[Begin]

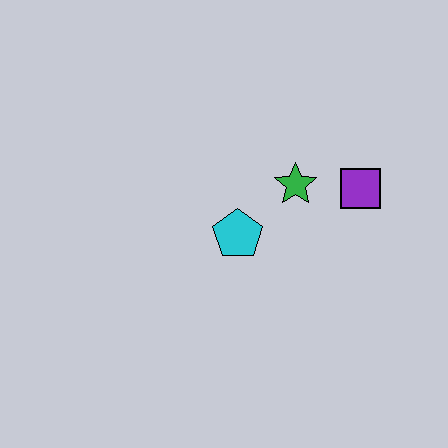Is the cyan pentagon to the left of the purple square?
Yes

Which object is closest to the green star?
The purple square is closest to the green star.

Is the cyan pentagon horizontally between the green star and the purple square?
No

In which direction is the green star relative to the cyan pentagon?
The green star is to the right of the cyan pentagon.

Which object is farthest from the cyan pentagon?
The purple square is farthest from the cyan pentagon.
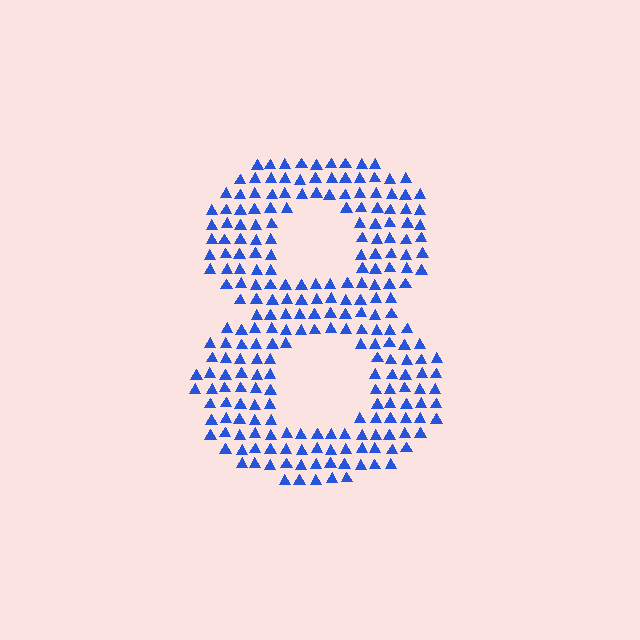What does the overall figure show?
The overall figure shows the digit 8.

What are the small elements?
The small elements are triangles.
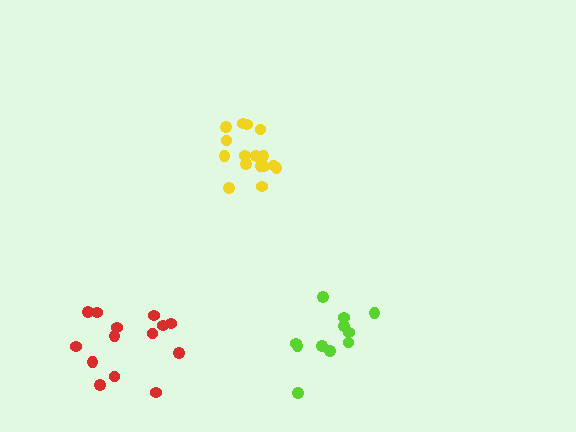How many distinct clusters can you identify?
There are 3 distinct clusters.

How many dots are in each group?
Group 1: 14 dots, Group 2: 17 dots, Group 3: 11 dots (42 total).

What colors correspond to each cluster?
The clusters are colored: red, yellow, lime.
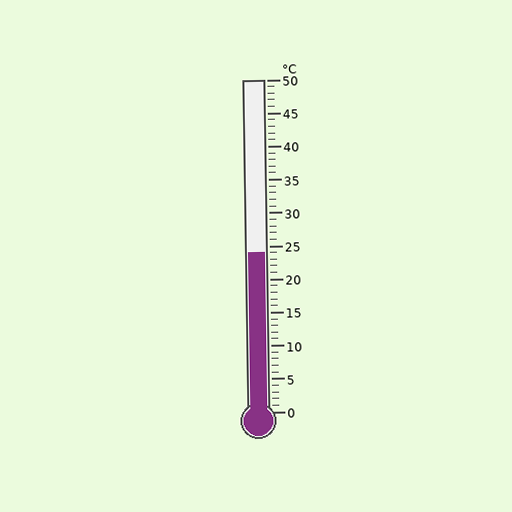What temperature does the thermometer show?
The thermometer shows approximately 24°C.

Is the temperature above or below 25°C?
The temperature is below 25°C.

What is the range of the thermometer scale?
The thermometer scale ranges from 0°C to 50°C.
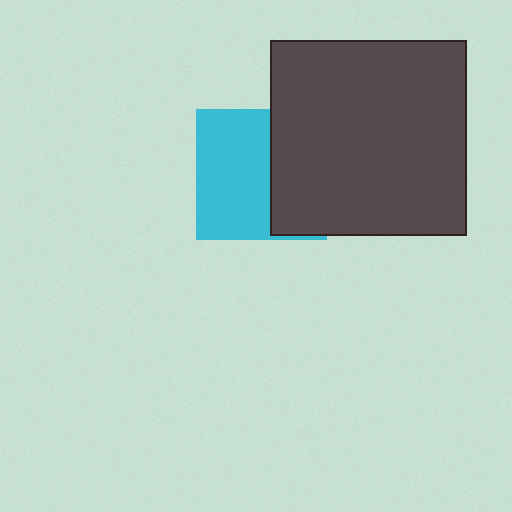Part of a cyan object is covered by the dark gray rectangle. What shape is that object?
It is a square.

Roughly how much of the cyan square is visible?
About half of it is visible (roughly 57%).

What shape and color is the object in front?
The object in front is a dark gray rectangle.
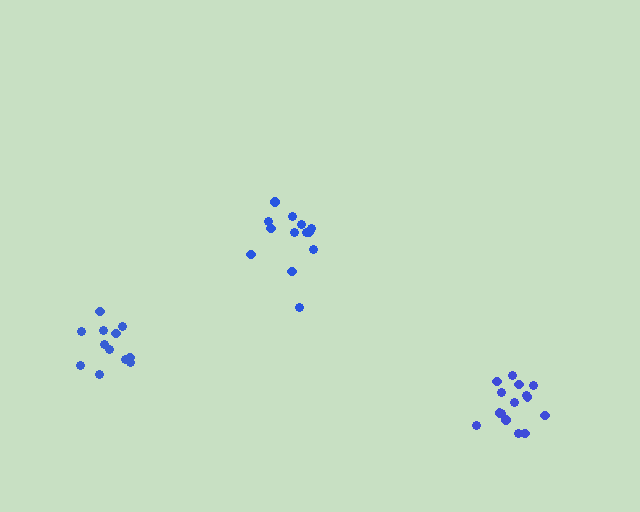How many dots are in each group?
Group 1: 12 dots, Group 2: 13 dots, Group 3: 15 dots (40 total).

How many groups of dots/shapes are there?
There are 3 groups.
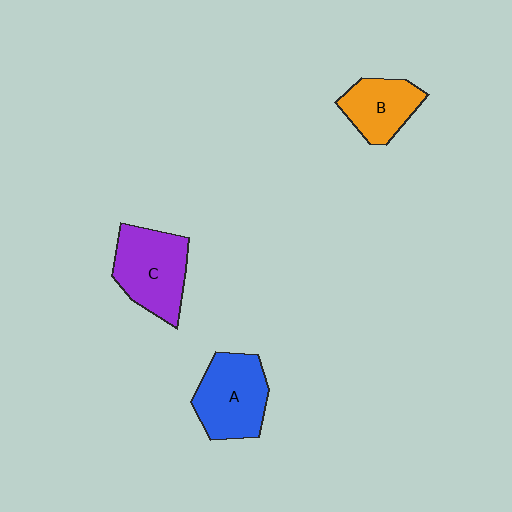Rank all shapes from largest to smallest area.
From largest to smallest: C (purple), A (blue), B (orange).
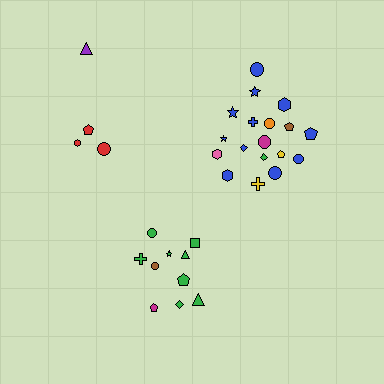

[End]

WORK INSTRUCTIONS:
Will you restate every entry word for word and omit the images?

SOLUTION TO THIS EXERCISE:
Is the cyan pentagon to the left of the purple square?
Yes

Which object is closest to the green star?
The purple square is closest to the green star.

Is the cyan pentagon horizontally between the green star and the purple square?
No

In which direction is the green star relative to the cyan pentagon?
The green star is to the right of the cyan pentagon.

Which object is farthest from the cyan pentagon?
The purple square is farthest from the cyan pentagon.
What does the overall figure show?
The overall figure shows the digit 8.

What are the small elements?
The small elements are triangles.
How many distinct clusters can you identify?
There are 3 distinct clusters.

How many dots are in each group?
Group 1: 14 dots, Group 2: 17 dots, Group 3: 11 dots (42 total).

What colors correspond to each cluster?
The clusters are colored: red, yellow, lime.
What temperature does the thermometer show?
The thermometer shows approximately 24°C.

Is the temperature above or below 25°C?
The temperature is below 25°C.

What is the range of the thermometer scale?
The thermometer scale ranges from 0°C to 50°C.
Part of a cyan object is covered by the dark gray rectangle. What shape is that object?
It is a square.

Roughly how much of the cyan square is visible?
About half of it is visible (roughly 57%).

What shape and color is the object in front?
The object in front is a dark gray rectangle.
How many dots are in each group?
Group 1: 12 dots, Group 2: 13 dots, Group 3: 15 dots (40 total).

How many groups of dots/shapes are there?
There are 3 groups.
Rank all shapes from largest to smallest area.
From largest to smallest: C (purple), A (blue), B (orange).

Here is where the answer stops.